§ Prompt
Skip the pictures and quote all of the lines exactly.

(Stored data entries)
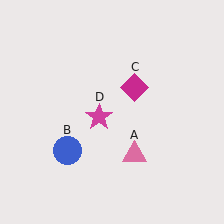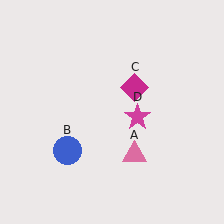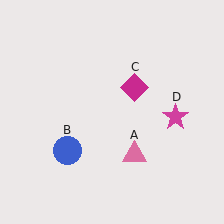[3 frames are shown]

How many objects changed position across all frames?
1 object changed position: magenta star (object D).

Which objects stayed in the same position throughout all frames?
Pink triangle (object A) and blue circle (object B) and magenta diamond (object C) remained stationary.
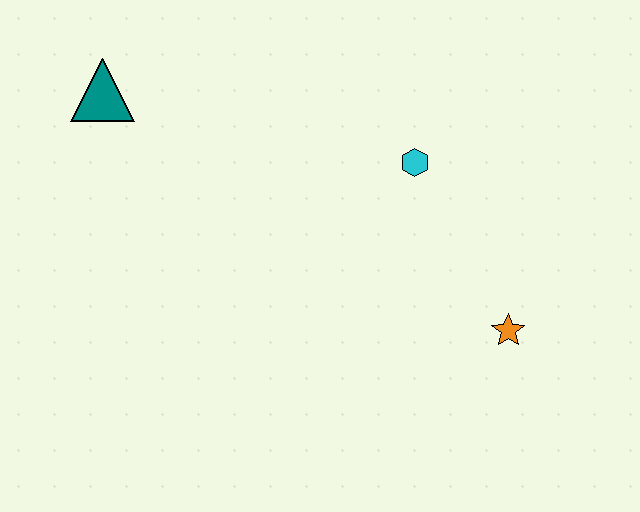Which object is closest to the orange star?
The cyan hexagon is closest to the orange star.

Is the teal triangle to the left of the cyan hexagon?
Yes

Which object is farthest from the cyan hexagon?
The teal triangle is farthest from the cyan hexagon.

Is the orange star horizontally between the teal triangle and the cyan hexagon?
No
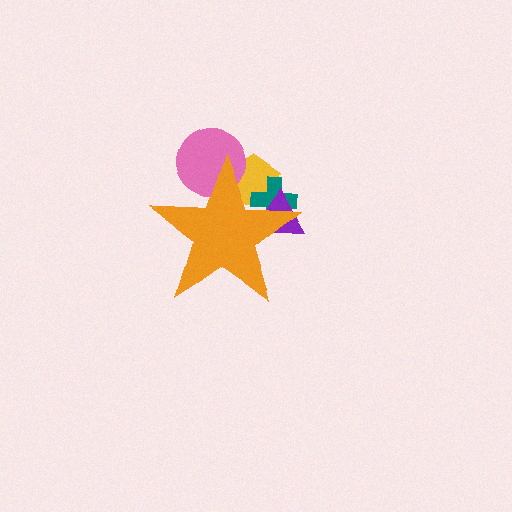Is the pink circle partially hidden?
Yes, the pink circle is partially hidden behind the orange star.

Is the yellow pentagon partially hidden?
Yes, the yellow pentagon is partially hidden behind the orange star.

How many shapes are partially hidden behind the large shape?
4 shapes are partially hidden.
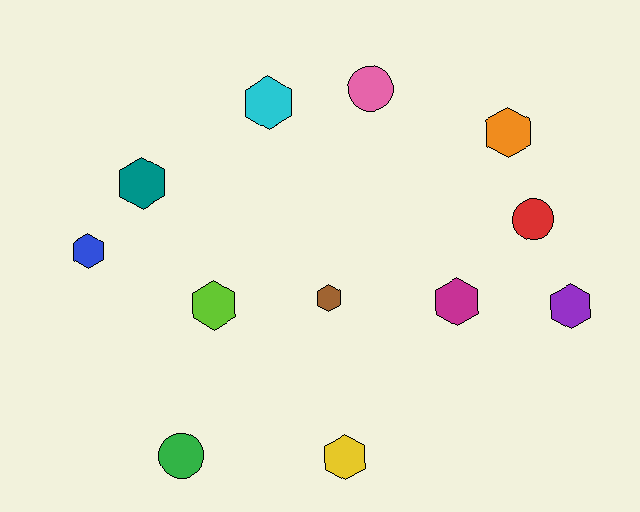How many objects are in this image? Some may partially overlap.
There are 12 objects.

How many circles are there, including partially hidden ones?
There are 3 circles.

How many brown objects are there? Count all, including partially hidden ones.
There is 1 brown object.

§ Full response
[3 frames are shown]

How many objects changed position across all frames?
1 object changed position: magenta star (object D).

Which objects stayed in the same position throughout all frames?
Pink triangle (object A) and blue circle (object B) and magenta diamond (object C) remained stationary.
Which object is closest to the orange star?
The cyan hexagon is closest to the orange star.

Is the teal triangle to the left of the cyan hexagon?
Yes

Which object is farthest from the cyan hexagon?
The teal triangle is farthest from the cyan hexagon.

Is the orange star horizontally between the teal triangle and the cyan hexagon?
No
Is the pink circle partially hidden?
Yes, the pink circle is partially hidden behind the orange star.

Is the yellow pentagon partially hidden?
Yes, the yellow pentagon is partially hidden behind the orange star.

How many shapes are partially hidden behind the large shape?
4 shapes are partially hidden.
How many objects are in this image? Some may partially overlap.
There are 12 objects.

How many circles are there, including partially hidden ones?
There are 3 circles.

How many brown objects are there? Count all, including partially hidden ones.
There is 1 brown object.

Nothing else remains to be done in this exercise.